-- DATA follows --

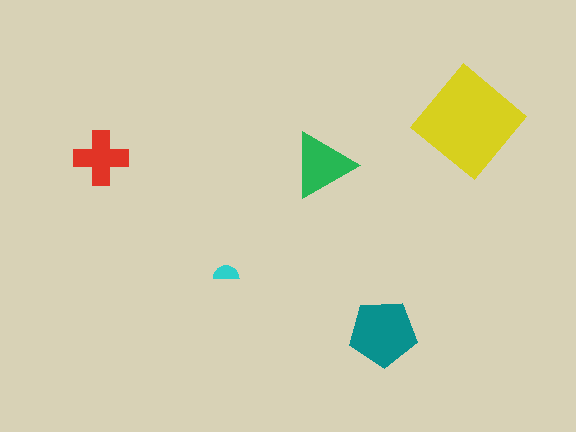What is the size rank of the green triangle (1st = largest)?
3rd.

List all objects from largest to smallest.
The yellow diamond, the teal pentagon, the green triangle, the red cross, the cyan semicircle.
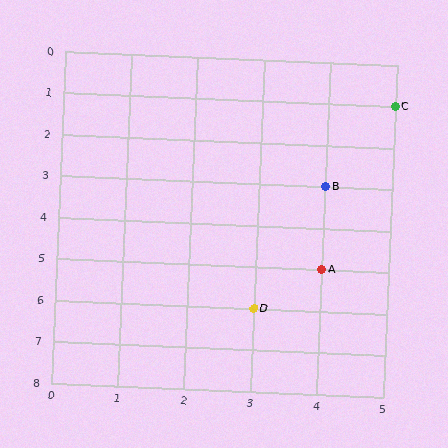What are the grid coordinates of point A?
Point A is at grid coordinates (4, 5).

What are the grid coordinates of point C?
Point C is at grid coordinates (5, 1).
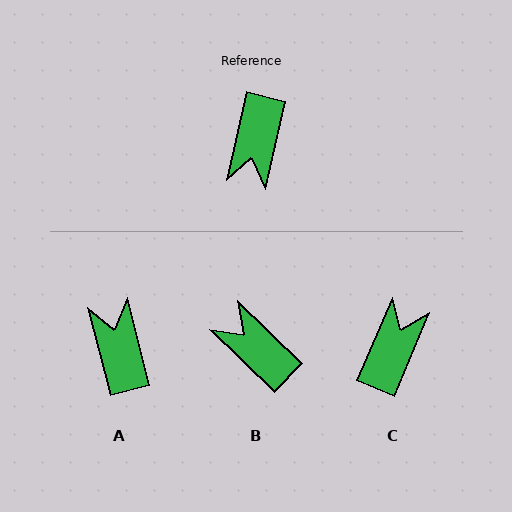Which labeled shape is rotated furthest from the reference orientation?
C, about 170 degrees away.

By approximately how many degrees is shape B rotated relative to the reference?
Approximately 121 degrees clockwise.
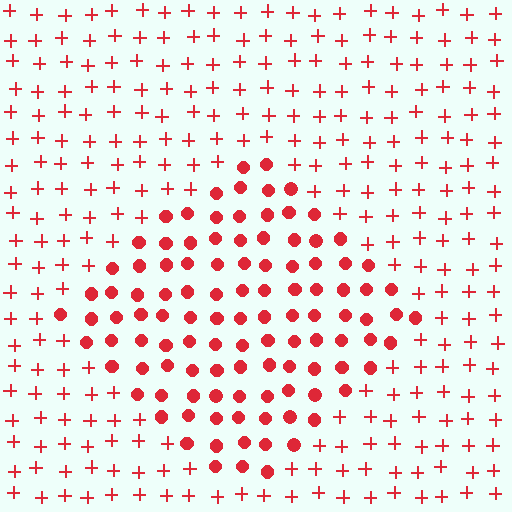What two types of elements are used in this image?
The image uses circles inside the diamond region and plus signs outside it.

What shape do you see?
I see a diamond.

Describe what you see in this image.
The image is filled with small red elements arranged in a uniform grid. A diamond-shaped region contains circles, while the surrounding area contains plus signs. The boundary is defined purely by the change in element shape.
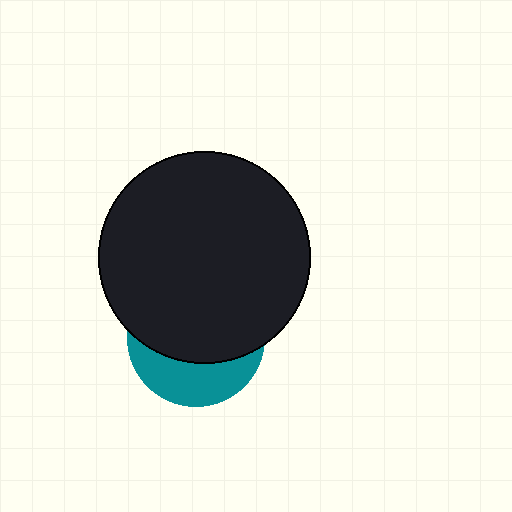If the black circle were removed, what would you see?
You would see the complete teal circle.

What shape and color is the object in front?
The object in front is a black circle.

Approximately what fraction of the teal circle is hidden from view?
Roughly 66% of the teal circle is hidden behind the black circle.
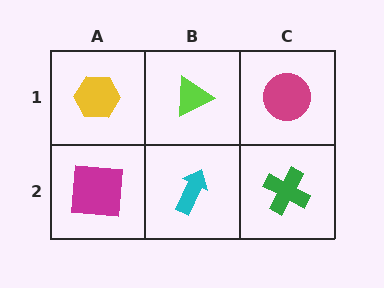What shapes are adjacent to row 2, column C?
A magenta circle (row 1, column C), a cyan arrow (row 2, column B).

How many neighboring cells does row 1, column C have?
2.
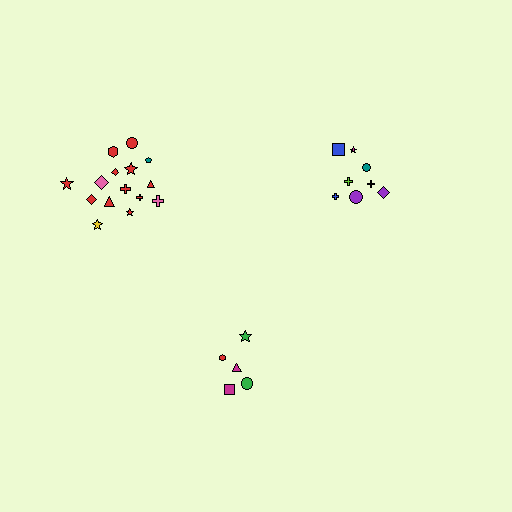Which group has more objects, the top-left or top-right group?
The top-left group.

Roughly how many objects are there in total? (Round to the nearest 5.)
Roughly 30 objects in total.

-- DATA concluded --

> [PROBLEM STATEMENT]
Retype, please, exactly the lines that begin with the one containing "What shapes are adjacent to row 2, column C?" and end at the last line of the entries above, both included, leaving out pictures.

> [PROBLEM SOLUTION]
What shapes are adjacent to row 2, column C?
A magenta circle (row 1, column C), a cyan arrow (row 2, column B).

How many neighboring cells does row 1, column C have?
2.
Which group has more objects, the top-left or top-right group?
The top-left group.

Roughly how many objects are there in total? (Round to the nearest 5.)
Roughly 30 objects in total.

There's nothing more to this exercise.